▶ **TASK BRIEF**:
Write out, exactly as they appear, only the lines running from the line with "What shapes are layered on top of each other?" to the final line of the listing; include both.

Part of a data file
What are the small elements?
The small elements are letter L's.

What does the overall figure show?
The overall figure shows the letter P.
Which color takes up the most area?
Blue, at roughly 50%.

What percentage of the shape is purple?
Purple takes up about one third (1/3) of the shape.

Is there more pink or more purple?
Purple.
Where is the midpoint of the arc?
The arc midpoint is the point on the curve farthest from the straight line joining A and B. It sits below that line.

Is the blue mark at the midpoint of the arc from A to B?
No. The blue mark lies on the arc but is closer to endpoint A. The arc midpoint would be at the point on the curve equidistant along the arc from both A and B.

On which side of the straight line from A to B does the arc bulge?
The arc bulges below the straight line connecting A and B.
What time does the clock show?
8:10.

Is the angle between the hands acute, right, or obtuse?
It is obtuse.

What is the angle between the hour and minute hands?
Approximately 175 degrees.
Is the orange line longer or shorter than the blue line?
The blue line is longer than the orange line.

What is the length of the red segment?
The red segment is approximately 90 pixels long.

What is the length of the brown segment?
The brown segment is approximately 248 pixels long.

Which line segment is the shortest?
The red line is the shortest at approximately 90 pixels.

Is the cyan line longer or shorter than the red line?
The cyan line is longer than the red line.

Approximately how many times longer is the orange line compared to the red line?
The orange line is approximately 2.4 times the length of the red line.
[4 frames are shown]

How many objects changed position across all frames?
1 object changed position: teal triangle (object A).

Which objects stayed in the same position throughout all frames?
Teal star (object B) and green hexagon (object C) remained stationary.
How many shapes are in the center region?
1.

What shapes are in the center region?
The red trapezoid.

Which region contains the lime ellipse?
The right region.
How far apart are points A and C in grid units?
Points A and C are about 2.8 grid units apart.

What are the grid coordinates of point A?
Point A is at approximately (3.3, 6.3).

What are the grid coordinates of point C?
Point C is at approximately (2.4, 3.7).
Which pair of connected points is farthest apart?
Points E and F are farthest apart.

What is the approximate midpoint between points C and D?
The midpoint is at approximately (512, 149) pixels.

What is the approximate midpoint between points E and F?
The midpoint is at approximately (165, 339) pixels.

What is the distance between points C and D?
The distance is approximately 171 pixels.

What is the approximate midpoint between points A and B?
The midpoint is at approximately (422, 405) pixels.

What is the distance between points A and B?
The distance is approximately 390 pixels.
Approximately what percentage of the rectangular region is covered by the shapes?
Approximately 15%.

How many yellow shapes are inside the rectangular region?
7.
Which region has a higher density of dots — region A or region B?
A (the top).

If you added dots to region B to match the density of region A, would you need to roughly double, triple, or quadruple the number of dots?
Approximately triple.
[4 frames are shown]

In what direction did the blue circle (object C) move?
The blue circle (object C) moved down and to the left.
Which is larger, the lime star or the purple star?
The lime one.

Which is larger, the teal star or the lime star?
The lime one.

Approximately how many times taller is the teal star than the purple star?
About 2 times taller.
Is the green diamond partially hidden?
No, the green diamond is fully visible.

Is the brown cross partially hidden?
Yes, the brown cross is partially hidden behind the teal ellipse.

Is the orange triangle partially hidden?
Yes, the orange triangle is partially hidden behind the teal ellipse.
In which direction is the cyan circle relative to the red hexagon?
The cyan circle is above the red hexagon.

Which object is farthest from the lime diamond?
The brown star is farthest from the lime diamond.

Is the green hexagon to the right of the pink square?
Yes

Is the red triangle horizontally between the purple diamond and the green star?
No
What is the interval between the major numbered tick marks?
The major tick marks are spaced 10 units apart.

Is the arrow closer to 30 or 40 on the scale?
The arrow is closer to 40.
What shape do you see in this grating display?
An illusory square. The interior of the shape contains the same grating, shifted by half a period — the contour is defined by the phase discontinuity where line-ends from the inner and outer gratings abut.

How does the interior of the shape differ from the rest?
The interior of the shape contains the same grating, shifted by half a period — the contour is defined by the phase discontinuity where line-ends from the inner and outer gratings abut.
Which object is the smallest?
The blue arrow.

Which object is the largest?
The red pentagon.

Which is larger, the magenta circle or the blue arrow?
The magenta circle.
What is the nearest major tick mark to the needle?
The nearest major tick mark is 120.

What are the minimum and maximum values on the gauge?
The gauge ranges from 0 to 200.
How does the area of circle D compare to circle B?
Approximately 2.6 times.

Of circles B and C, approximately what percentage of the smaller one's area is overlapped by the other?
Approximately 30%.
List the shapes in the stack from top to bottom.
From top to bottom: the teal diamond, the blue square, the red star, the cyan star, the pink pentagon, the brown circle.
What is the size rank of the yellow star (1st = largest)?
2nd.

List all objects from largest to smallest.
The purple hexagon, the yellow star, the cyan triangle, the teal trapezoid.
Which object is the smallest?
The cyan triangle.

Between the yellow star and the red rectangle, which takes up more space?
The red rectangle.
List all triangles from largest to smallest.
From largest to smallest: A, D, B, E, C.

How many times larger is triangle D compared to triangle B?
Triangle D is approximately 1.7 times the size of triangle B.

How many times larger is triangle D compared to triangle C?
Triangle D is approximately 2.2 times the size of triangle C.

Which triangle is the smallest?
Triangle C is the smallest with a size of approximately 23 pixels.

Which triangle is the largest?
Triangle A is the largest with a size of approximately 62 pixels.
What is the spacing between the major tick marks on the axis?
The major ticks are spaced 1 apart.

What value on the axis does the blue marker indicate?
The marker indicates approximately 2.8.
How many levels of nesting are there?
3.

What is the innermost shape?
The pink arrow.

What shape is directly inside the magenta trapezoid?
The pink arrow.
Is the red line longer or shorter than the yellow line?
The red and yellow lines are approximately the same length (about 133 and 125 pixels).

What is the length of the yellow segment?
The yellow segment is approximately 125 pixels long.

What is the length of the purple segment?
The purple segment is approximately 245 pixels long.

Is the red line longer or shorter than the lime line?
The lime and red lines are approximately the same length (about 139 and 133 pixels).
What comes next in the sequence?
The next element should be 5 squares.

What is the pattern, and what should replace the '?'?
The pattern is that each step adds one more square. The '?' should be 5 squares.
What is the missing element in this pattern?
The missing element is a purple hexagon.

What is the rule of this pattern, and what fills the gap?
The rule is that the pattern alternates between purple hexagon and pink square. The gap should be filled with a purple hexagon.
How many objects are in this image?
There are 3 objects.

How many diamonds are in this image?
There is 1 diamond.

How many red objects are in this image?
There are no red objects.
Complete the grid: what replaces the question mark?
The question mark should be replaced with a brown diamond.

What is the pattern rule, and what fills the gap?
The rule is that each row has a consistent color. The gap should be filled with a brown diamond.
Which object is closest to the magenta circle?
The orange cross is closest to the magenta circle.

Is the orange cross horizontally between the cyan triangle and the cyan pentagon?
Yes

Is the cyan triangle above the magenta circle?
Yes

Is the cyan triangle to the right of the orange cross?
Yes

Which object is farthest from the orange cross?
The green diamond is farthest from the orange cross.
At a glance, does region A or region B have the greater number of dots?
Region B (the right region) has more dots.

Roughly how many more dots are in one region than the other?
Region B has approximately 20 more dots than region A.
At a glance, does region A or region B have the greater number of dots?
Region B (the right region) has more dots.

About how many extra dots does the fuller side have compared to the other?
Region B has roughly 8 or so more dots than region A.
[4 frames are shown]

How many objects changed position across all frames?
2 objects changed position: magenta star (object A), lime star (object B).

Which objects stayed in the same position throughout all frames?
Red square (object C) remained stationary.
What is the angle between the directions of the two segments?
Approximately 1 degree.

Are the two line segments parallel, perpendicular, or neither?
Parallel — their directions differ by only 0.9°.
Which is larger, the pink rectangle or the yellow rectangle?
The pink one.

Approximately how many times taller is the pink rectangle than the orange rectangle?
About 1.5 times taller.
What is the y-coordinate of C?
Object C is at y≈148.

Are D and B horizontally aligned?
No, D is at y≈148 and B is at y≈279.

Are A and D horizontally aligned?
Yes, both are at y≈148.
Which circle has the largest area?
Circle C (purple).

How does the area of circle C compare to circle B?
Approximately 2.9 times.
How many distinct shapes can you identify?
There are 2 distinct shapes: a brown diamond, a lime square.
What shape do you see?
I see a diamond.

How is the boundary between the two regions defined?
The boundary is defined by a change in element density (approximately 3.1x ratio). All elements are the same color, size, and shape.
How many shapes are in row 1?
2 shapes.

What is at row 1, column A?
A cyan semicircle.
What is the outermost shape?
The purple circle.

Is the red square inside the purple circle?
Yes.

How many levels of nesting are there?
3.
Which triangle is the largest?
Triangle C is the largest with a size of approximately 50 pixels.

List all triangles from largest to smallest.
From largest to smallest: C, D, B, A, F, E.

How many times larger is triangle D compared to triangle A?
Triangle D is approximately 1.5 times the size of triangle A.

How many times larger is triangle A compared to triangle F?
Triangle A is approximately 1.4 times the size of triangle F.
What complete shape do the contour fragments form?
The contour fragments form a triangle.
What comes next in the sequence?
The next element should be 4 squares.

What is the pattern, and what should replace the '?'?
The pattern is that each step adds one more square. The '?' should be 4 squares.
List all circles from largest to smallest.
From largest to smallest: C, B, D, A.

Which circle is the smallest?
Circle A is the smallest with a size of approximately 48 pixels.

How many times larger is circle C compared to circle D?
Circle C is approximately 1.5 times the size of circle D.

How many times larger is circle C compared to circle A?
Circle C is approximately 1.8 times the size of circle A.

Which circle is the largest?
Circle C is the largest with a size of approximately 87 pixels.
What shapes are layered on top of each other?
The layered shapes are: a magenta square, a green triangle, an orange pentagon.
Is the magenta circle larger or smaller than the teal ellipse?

▶ **EXERCISE SOLUTION**:
What shapes are layered on top of each other?
The layered shapes are: a magenta square, a green triangle, an orange pentagon.
Is the magenta circle larger or smaller than the teal ellipse?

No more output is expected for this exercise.